Each entry below should be echoed exactly, with pictures omitted.

○ ○ ○ ○ ○

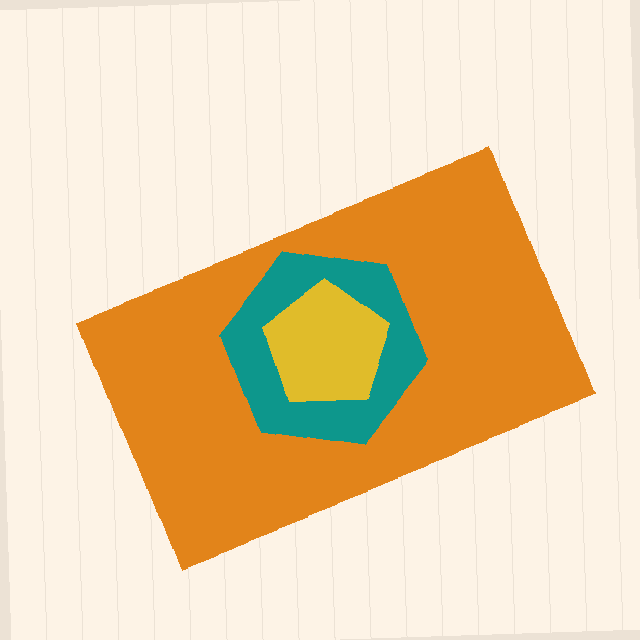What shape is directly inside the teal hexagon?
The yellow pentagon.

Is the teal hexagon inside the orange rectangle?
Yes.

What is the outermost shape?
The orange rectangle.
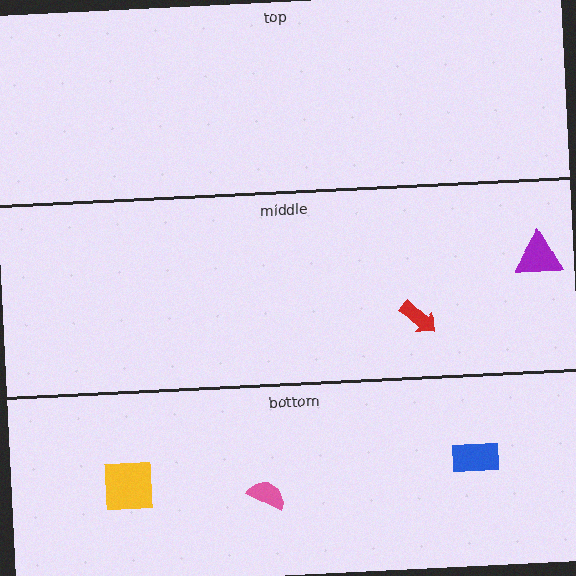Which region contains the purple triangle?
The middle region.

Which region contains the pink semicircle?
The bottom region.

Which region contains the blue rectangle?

○ ○ ○ ○ ○

Solution
What shape is directly inside the teal hexagon?
The yellow pentagon.

Is the teal hexagon inside the orange rectangle?
Yes.

What is the outermost shape?
The orange rectangle.
Which region contains the purple triangle?
The middle region.

Which region contains the pink semicircle?
The bottom region.

Which region contains the blue rectangle?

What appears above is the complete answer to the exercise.